Exercise directions. Set the data down again, exactly as it reads, but without the pictures.

[Dataset rows]
[Start]
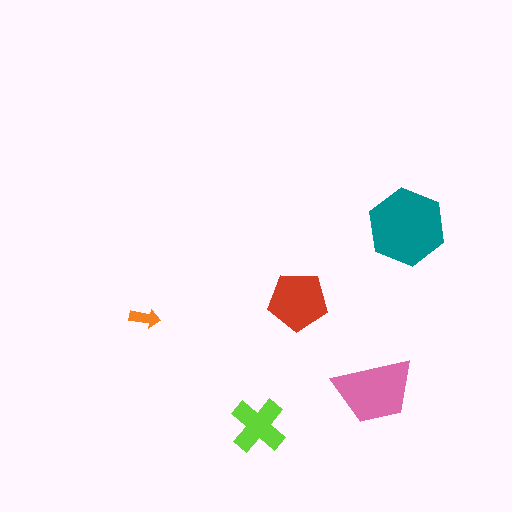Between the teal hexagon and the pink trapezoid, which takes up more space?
The teal hexagon.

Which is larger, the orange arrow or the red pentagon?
The red pentagon.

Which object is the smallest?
The orange arrow.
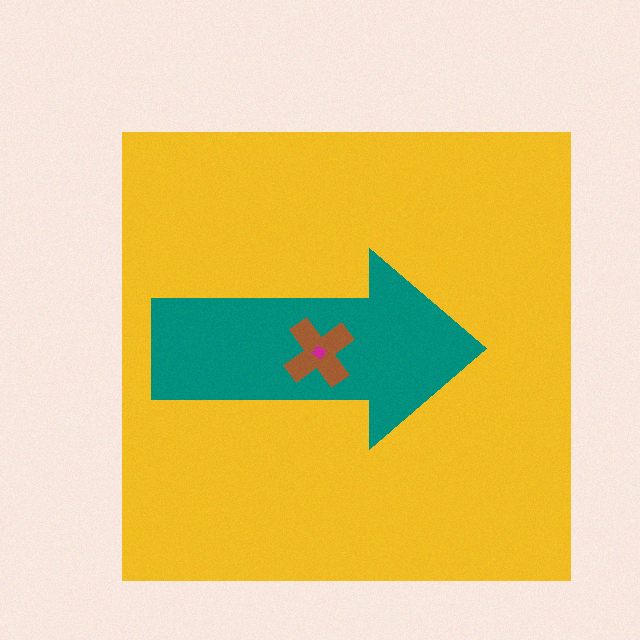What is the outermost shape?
The yellow square.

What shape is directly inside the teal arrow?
The brown cross.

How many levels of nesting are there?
4.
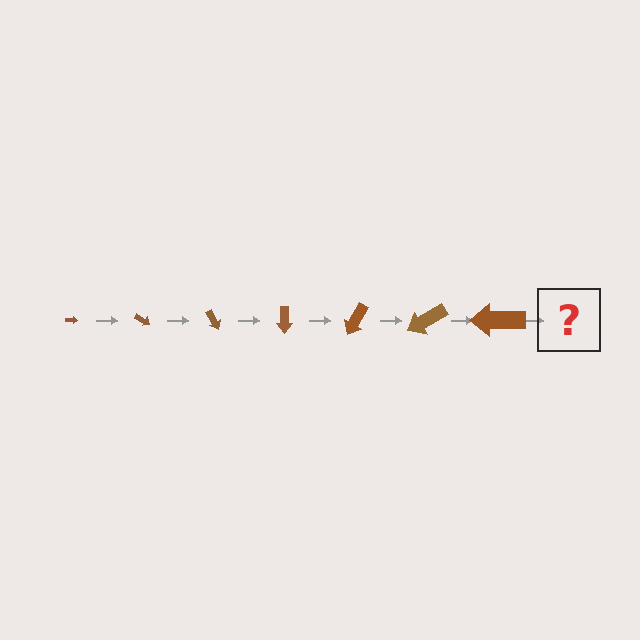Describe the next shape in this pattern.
It should be an arrow, larger than the previous one and rotated 210 degrees clockwise from the start.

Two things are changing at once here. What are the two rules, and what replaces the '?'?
The two rules are that the arrow grows larger each step and it rotates 30 degrees clockwise each step. The '?' should be an arrow, larger than the previous one and rotated 210 degrees clockwise from the start.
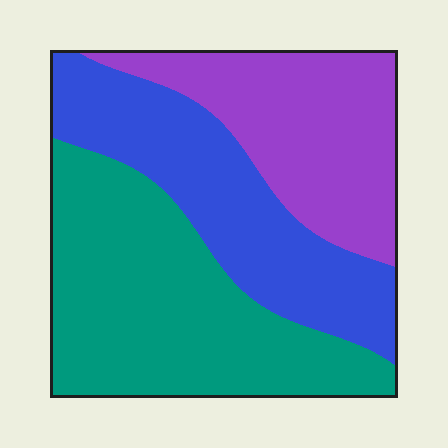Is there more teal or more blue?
Teal.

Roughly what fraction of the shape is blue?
Blue covers 31% of the shape.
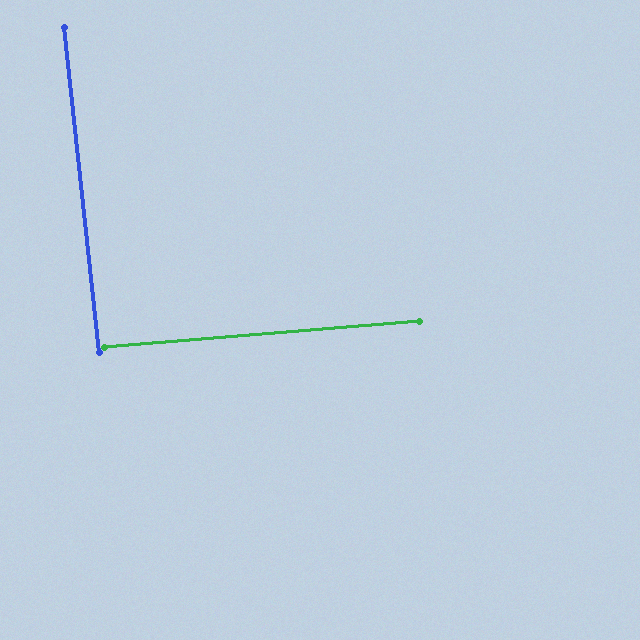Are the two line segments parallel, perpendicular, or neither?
Perpendicular — they meet at approximately 88°.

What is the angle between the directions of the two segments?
Approximately 88 degrees.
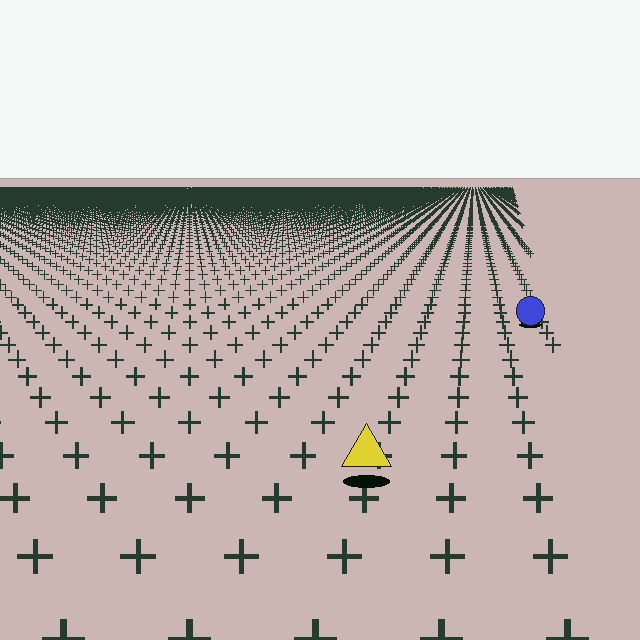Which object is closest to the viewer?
The yellow triangle is closest. The texture marks near it are larger and more spread out.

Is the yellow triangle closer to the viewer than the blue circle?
Yes. The yellow triangle is closer — you can tell from the texture gradient: the ground texture is coarser near it.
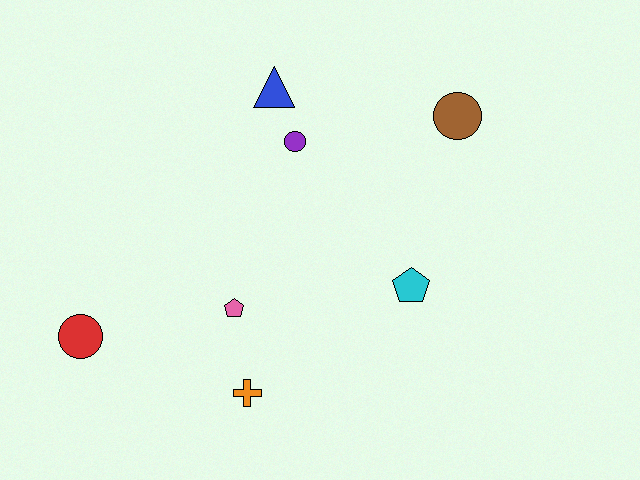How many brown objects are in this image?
There is 1 brown object.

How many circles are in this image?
There are 3 circles.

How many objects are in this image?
There are 7 objects.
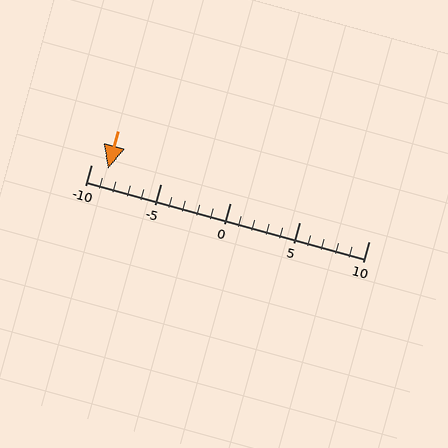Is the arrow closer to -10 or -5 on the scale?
The arrow is closer to -10.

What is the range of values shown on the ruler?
The ruler shows values from -10 to 10.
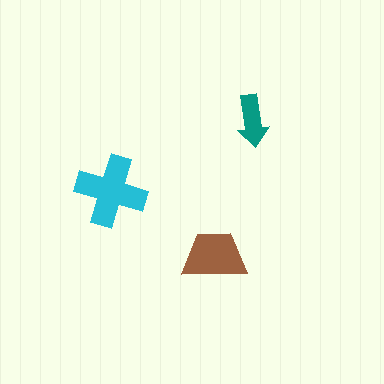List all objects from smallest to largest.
The teal arrow, the brown trapezoid, the cyan cross.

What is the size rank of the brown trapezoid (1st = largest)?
2nd.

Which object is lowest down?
The brown trapezoid is bottommost.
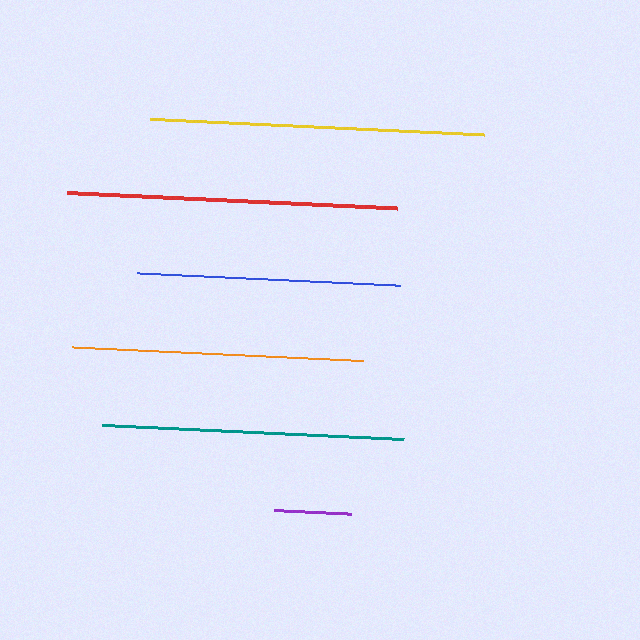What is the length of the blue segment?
The blue segment is approximately 262 pixels long.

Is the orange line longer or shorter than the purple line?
The orange line is longer than the purple line.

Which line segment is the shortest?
The purple line is the shortest at approximately 77 pixels.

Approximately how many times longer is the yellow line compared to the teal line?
The yellow line is approximately 1.1 times the length of the teal line.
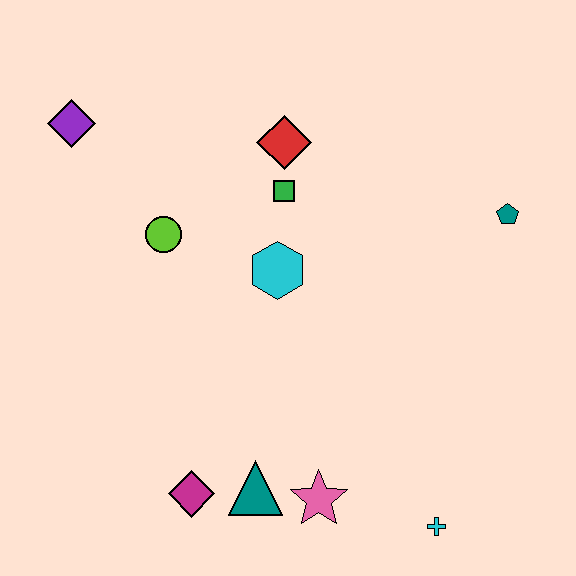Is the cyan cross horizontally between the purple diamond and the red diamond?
No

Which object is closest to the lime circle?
The cyan hexagon is closest to the lime circle.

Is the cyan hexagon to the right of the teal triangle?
Yes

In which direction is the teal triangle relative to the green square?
The teal triangle is below the green square.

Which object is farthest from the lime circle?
The cyan cross is farthest from the lime circle.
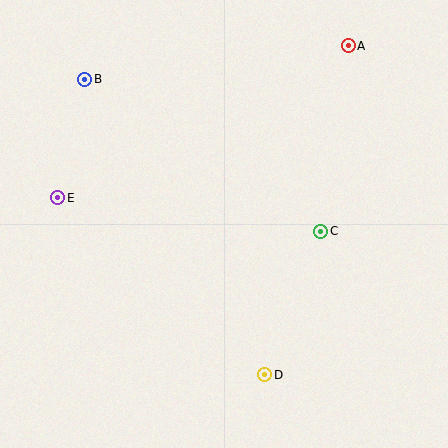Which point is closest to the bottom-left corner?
Point E is closest to the bottom-left corner.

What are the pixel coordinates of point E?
Point E is at (58, 198).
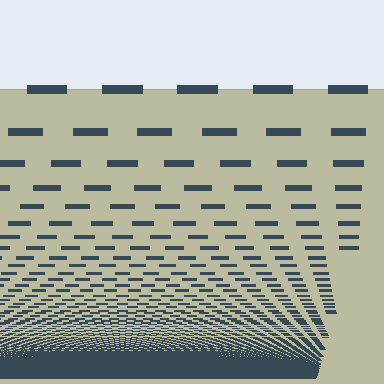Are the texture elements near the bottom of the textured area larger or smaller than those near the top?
Smaller. The gradient is inverted — elements near the bottom are smaller and denser.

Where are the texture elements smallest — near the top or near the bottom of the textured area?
Near the bottom.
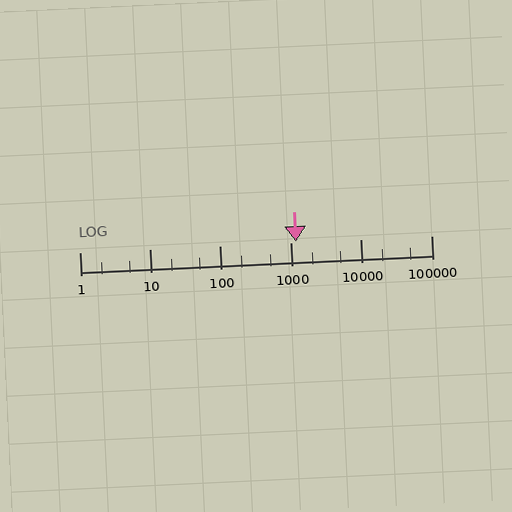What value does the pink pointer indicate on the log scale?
The pointer indicates approximately 1200.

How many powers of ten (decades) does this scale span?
The scale spans 5 decades, from 1 to 100000.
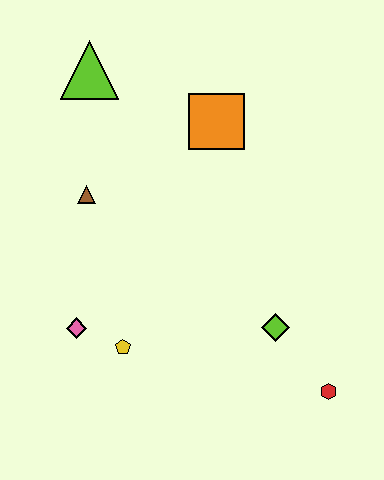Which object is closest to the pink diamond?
The yellow pentagon is closest to the pink diamond.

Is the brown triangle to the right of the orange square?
No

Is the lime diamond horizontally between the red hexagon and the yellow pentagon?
Yes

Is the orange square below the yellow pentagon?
No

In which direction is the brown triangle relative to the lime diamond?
The brown triangle is to the left of the lime diamond.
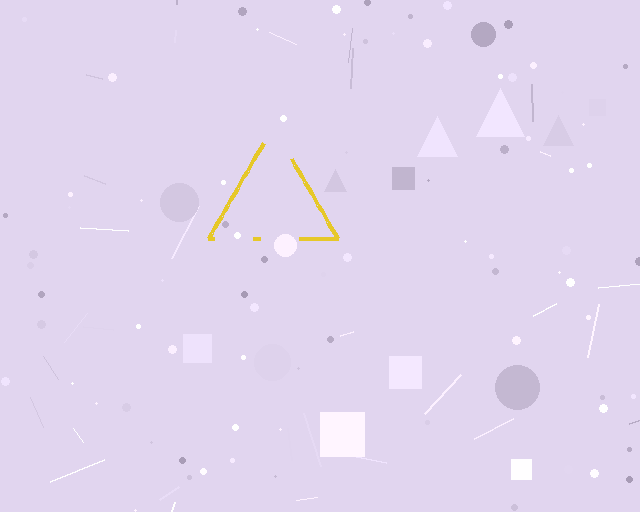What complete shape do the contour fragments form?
The contour fragments form a triangle.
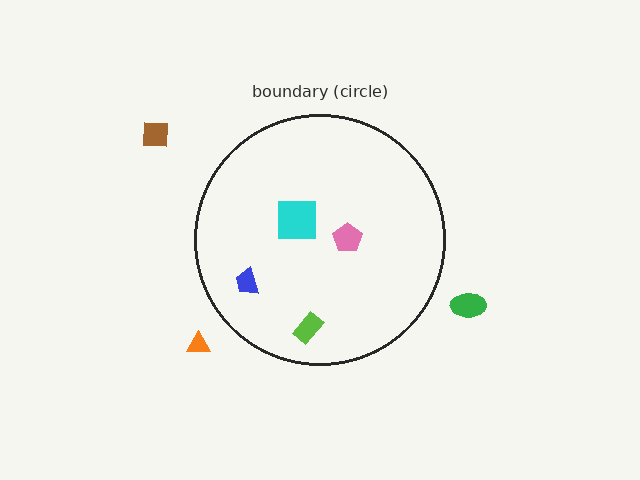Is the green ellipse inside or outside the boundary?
Outside.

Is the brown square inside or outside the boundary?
Outside.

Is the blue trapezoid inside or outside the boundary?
Inside.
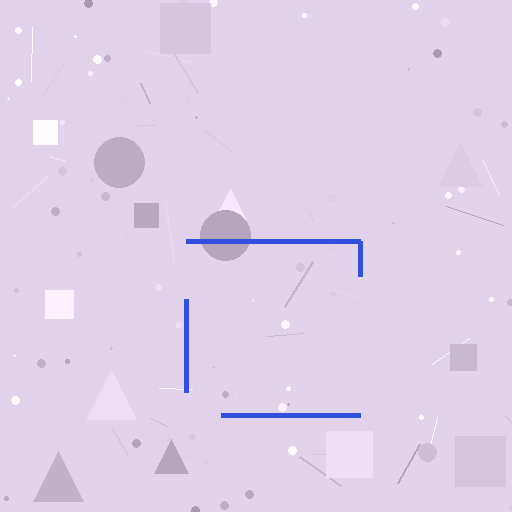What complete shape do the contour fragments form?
The contour fragments form a square.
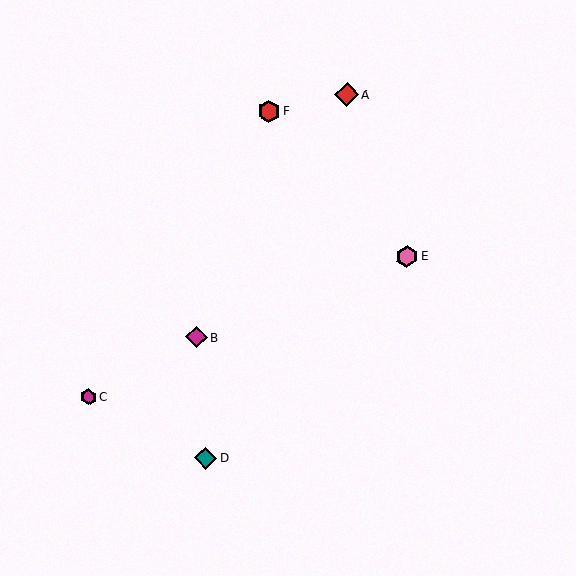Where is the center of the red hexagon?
The center of the red hexagon is at (269, 111).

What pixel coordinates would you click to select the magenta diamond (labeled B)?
Click at (197, 337) to select the magenta diamond B.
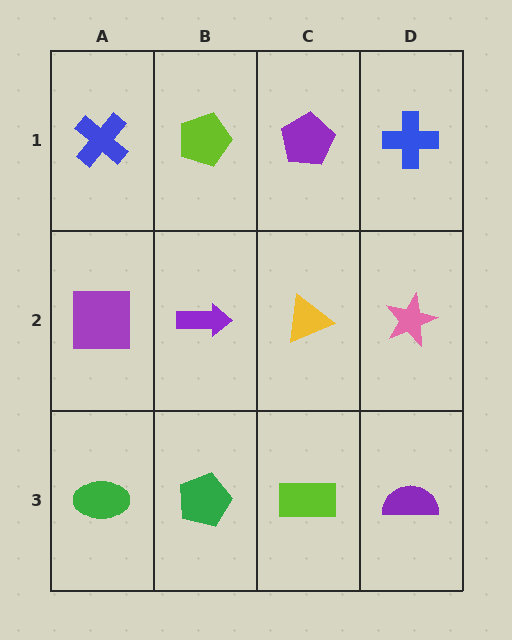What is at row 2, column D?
A pink star.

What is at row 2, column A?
A purple square.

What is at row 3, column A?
A green ellipse.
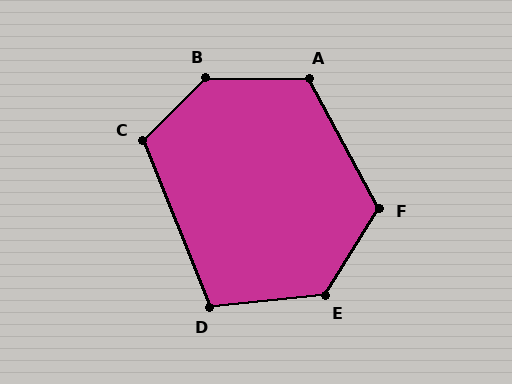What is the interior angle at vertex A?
Approximately 119 degrees (obtuse).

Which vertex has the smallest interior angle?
D, at approximately 106 degrees.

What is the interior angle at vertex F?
Approximately 119 degrees (obtuse).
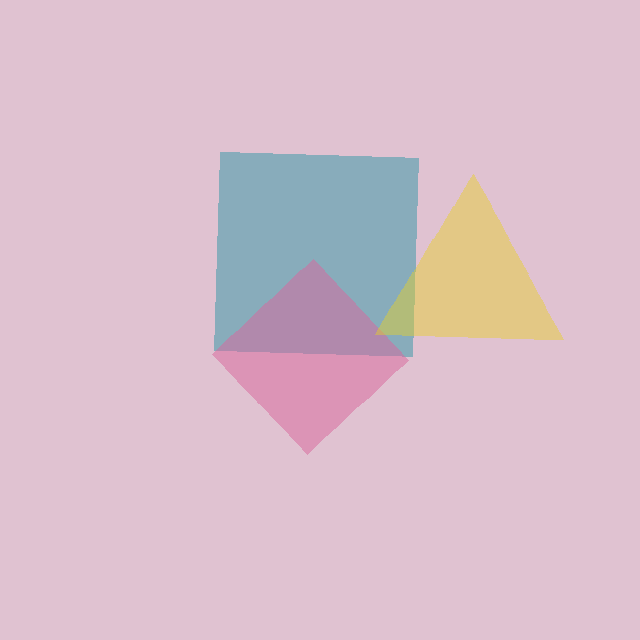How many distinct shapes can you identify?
There are 3 distinct shapes: a teal square, a pink diamond, a yellow triangle.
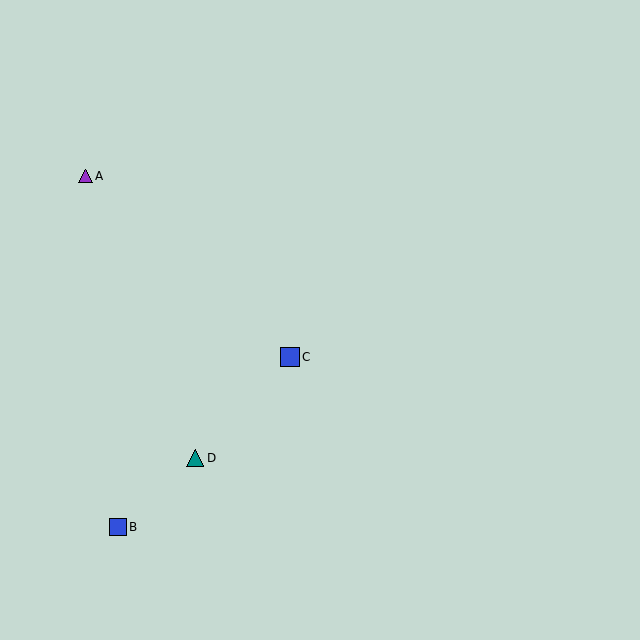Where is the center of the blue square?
The center of the blue square is at (118, 527).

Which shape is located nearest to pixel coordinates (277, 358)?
The blue square (labeled C) at (290, 357) is nearest to that location.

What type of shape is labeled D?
Shape D is a teal triangle.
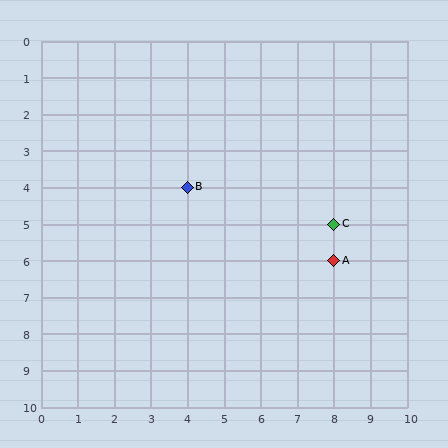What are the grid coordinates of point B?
Point B is at grid coordinates (4, 4).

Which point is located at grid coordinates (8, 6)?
Point A is at (8, 6).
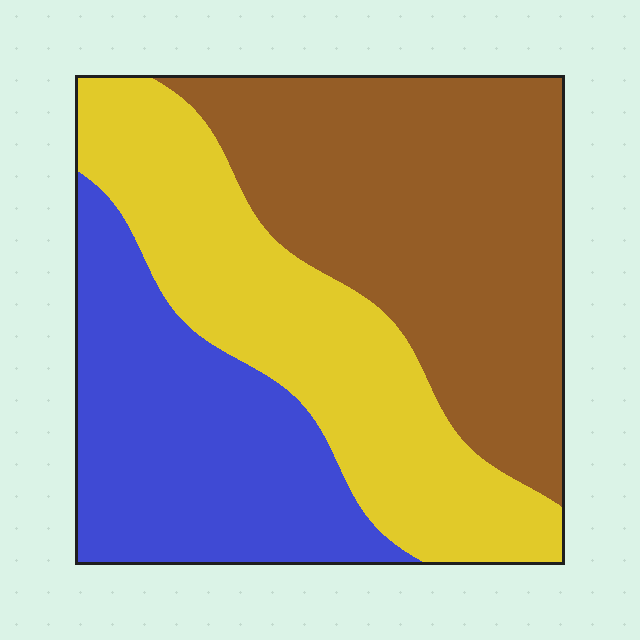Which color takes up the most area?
Brown, at roughly 40%.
[End]
Result.
Between the teal hexagon and the pink trapezoid, which takes up more space?
The teal hexagon.

Which is larger, the orange arrow or the red pentagon?
The red pentagon.

Which object is the smallest?
The orange arrow.
What is the outermost shape?
The yellow square.

What shape is directly inside the teal arrow?
The brown cross.

How many levels of nesting are there?
4.
Describe the next shape in this pattern.
It should be an arrow, larger than the previous one and rotated 210 degrees clockwise from the start.

Two things are changing at once here. What are the two rules, and what replaces the '?'?
The two rules are that the arrow grows larger each step and it rotates 30 degrees clockwise each step. The '?' should be an arrow, larger than the previous one and rotated 210 degrees clockwise from the start.
Is there more teal or more blue?
Teal.

Roughly what fraction of the shape is blue?
Blue covers 31% of the shape.
Are the two line segments parallel, perpendicular, or neither?
Perpendicular — they meet at approximately 88°.

What is the angle between the directions of the two segments?
Approximately 88 degrees.
Which object is closest to the viewer?
The yellow triangle is closest. The texture marks near it are larger and more spread out.

Is the yellow triangle closer to the viewer than the blue circle?
Yes. The yellow triangle is closer — you can tell from the texture gradient: the ground texture is coarser near it.
How many brown objects are in this image?
There is 1 brown object.

How many circles are in this image?
There are 3 circles.

How many objects are in this image?
There are 7 objects.
Is the arrow closer to -10 or -5 on the scale?
The arrow is closer to -10.

What is the range of values shown on the ruler?
The ruler shows values from -10 to 10.
List all objects from smallest to largest.
The teal arrow, the brown trapezoid, the cyan cross.

What is the size rank of the brown trapezoid (1st = largest)?
2nd.

Which object is lowest down?
The brown trapezoid is bottommost.
What is the length of the blue segment?
The blue segment is approximately 262 pixels long.

Is the orange line longer or shorter than the purple line?
The orange line is longer than the purple line.

Which line segment is the shortest?
The purple line is the shortest at approximately 77 pixels.

Approximately how many times longer is the yellow line compared to the teal line?
The yellow line is approximately 1.1 times the length of the teal line.
Is the cyan cross horizontally between the purple diamond and the red diamond?
No

Which object is closest to the lime circle?
The cyan hexagon is closest to the lime circle.

Is the cyan hexagon to the right of the teal triangle?
Yes

In which direction is the teal triangle relative to the green square?
The teal triangle is below the green square.

Which object is farthest from the lime circle?
The cyan cross is farthest from the lime circle.
Which point is closest to the bottom-left corner?
Point E is closest to the bottom-left corner.

What are the pixel coordinates of point E?
Point E is at (58, 198).
Are the texture elements near the bottom of the textured area larger or smaller than those near the top?
Smaller. The gradient is inverted — elements near the bottom are smaller and denser.

Where are the texture elements smallest — near the top or near the bottom of the textured area?
Near the bottom.
What value does the pink pointer indicate on the log scale?
The pointer indicates approximately 1200.

How many powers of ten (decades) does this scale span?
The scale spans 5 decades, from 1 to 100000.
Which object is closest to the pink diamond?
The yellow pentagon is closest to the pink diamond.

Is the brown triangle to the right of the orange square?
No

Is the lime diamond horizontally between the red hexagon and the yellow pentagon?
Yes

Is the orange square below the yellow pentagon?
No

In which direction is the brown triangle relative to the lime diamond?
The brown triangle is to the left of the lime diamond.
What complete shape do the contour fragments form?
The contour fragments form a triangle.
Is the green ellipse inside or outside the boundary?
Outside.

Is the brown square inside or outside the boundary?
Outside.

Is the blue trapezoid inside or outside the boundary?
Inside.
What complete shape do the contour fragments form?
The contour fragments form a square.
Where is the center of the red hexagon?
The center of the red hexagon is at (269, 111).

What pixel coordinates would you click to select the magenta diamond (labeled B)?
Click at (197, 337) to select the magenta diamond B.
What is at row 2, column D?
A pink star.

What is at row 2, column A?
A purple square.

What is at row 3, column A?
A green ellipse.
What is the interior angle at vertex A?
Approximately 119 degrees (obtuse).

Which vertex has the smallest interior angle?
D, at approximately 106 degrees.

What is the interior angle at vertex F?
Approximately 119 degrees (obtuse).
How many distinct shapes can you identify?
There are 3 distinct shapes: a teal square, a pink diamond, a yellow triangle.
Where is the center of the blue square?
The center of the blue square is at (118, 527).

Which shape is located nearest to pixel coordinates (277, 358)?
The blue square (labeled C) at (290, 357) is nearest to that location.

What type of shape is labeled D?
Shape D is a teal triangle.
What are the grid coordinates of point B?
Point B is at grid coordinates (4, 4).

Which point is located at grid coordinates (8, 6)?
Point A is at (8, 6).
Which color takes up the most area?
Brown, at roughly 40%.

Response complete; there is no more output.